**REQUIREMENTS:** Rewrite the lines of the rows from the line with "Could you tell me if handbag/satchels" up to and including the line with "155, 430, 193, 448", swapping "output" for "return" and leaving everything else unchanged. Return only those lines.

_ _ _ _

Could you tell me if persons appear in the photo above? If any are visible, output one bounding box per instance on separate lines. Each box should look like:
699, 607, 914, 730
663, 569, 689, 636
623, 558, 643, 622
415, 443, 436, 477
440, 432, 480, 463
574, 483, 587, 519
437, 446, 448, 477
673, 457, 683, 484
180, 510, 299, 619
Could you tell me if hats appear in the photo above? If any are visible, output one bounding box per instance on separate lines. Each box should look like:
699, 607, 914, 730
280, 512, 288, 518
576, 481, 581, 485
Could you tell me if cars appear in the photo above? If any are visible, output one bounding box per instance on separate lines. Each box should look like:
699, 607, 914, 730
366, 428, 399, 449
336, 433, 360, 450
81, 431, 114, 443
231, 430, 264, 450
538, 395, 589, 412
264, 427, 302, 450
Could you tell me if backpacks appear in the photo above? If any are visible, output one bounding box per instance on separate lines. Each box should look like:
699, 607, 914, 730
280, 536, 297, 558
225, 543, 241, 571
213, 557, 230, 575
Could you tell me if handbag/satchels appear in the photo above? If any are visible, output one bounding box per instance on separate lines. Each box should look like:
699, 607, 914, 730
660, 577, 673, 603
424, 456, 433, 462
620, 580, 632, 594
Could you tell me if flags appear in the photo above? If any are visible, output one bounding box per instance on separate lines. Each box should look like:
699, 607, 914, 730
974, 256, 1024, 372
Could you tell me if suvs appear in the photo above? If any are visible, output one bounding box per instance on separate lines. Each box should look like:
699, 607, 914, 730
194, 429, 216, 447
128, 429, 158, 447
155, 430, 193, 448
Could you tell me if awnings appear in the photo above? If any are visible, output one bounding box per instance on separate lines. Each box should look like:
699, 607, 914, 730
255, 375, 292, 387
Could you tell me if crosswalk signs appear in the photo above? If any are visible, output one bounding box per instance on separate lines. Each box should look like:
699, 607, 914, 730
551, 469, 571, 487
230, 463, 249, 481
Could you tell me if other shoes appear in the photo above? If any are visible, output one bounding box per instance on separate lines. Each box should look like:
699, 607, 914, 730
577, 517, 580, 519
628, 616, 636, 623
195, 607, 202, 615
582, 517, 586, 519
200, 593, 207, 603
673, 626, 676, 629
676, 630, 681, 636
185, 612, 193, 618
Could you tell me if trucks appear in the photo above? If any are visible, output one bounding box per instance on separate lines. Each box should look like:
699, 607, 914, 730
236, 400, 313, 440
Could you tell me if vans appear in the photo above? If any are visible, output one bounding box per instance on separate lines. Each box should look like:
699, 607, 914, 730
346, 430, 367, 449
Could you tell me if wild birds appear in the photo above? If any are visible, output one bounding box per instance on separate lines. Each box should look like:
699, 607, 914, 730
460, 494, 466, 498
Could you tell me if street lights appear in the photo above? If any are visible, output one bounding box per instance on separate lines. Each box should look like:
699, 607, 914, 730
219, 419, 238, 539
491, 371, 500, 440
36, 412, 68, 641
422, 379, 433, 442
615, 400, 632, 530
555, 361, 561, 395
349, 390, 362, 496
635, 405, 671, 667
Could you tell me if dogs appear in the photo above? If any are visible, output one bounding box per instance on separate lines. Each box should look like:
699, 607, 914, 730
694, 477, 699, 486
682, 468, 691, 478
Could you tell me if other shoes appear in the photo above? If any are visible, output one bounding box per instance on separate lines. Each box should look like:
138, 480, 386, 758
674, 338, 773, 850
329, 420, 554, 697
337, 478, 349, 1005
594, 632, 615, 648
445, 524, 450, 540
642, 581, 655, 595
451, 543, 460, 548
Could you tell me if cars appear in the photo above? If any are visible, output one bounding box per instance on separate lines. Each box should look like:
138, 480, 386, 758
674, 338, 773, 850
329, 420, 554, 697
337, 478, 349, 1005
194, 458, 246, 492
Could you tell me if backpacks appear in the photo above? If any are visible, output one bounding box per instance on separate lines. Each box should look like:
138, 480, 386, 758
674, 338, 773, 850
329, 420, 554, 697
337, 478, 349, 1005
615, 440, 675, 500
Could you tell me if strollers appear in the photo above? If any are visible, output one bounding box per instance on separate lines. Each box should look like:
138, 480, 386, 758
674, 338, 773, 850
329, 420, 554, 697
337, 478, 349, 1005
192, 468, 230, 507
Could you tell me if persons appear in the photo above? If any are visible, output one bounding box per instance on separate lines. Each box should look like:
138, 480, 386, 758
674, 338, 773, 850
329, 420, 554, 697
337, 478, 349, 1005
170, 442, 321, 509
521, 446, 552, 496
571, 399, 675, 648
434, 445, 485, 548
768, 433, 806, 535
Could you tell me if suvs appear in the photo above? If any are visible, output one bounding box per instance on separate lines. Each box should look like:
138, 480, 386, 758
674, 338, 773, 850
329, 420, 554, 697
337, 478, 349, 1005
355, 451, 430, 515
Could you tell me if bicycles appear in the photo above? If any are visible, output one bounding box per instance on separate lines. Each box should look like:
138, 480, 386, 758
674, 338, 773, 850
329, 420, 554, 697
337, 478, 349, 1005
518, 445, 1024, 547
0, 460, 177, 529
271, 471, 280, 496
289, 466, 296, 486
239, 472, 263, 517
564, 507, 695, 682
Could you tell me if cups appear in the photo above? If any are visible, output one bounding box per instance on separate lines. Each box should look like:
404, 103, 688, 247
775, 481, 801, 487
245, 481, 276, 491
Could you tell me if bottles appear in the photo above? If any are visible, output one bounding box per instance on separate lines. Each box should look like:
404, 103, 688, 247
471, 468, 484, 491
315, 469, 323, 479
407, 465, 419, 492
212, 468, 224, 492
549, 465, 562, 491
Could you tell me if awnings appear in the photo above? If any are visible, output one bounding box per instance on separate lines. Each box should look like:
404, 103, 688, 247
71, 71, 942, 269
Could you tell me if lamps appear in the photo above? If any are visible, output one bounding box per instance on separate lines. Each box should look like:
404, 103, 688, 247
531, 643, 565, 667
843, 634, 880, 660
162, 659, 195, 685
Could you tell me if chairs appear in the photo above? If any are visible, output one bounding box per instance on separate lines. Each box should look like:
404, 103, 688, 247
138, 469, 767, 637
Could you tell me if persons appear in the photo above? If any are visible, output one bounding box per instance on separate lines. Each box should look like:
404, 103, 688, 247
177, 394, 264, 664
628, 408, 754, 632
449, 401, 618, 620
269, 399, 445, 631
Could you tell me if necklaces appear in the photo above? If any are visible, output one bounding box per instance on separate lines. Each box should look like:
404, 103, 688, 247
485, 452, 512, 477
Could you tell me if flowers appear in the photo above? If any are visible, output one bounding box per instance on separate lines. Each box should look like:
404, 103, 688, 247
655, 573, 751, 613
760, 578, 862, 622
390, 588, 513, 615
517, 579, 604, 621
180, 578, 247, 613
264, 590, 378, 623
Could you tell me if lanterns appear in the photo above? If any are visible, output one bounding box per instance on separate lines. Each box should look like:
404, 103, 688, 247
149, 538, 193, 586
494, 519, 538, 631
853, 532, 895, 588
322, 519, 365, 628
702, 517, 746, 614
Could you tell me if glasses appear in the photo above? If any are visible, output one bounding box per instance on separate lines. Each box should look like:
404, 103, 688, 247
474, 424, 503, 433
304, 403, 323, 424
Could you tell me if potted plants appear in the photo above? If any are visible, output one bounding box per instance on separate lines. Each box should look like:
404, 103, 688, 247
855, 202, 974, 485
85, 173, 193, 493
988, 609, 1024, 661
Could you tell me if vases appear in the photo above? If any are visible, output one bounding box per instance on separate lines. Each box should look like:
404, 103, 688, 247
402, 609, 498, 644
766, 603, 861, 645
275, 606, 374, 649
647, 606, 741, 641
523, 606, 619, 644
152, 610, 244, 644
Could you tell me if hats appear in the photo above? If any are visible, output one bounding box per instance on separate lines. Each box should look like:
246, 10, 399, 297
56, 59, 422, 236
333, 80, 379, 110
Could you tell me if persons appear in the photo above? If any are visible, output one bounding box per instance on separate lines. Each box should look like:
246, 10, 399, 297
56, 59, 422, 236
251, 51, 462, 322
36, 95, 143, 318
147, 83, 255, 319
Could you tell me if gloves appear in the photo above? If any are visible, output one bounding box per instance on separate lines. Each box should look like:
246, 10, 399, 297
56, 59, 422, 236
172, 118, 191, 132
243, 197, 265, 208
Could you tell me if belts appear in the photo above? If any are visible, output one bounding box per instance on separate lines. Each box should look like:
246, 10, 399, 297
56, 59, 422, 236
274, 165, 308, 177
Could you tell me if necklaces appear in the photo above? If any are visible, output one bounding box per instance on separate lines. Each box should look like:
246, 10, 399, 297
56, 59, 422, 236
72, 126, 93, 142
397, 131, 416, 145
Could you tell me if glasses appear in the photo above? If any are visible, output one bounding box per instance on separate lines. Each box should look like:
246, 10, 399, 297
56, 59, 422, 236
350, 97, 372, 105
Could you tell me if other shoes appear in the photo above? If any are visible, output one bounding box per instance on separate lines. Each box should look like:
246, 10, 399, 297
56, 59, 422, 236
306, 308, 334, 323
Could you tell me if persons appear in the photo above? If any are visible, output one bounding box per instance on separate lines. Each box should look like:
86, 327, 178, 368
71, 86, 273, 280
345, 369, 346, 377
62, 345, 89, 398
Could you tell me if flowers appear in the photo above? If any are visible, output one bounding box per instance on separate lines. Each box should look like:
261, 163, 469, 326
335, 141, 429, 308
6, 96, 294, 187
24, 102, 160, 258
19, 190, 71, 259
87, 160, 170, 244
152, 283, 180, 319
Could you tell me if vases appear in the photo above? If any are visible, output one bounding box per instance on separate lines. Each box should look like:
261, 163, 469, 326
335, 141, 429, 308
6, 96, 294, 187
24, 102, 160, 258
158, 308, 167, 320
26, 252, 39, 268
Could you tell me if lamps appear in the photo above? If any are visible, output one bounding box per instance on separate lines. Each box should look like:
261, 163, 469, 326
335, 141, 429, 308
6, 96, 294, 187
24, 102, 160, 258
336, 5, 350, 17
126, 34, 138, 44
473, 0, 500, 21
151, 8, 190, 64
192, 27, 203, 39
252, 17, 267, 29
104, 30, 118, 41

_ _ _ _

**RESULT FOR THIS TASK:**
Could you tell me if handbag/satchels appear in the photo above? If any are visible, return one bounding box per instance on separate lines. Each box should look like:
699, 607, 914, 730
660, 577, 673, 603
424, 456, 433, 462
620, 580, 632, 594
Could you tell me if flags appear in the photo above? If any are visible, return one bounding box per instance on separate lines. Each box should look like:
699, 607, 914, 730
974, 256, 1024, 372
Could you tell me if suvs appear in the photo above? If any are visible, return one bounding box per instance on separate lines. Each box should look like:
699, 607, 914, 730
194, 429, 216, 447
128, 429, 158, 447
155, 430, 193, 448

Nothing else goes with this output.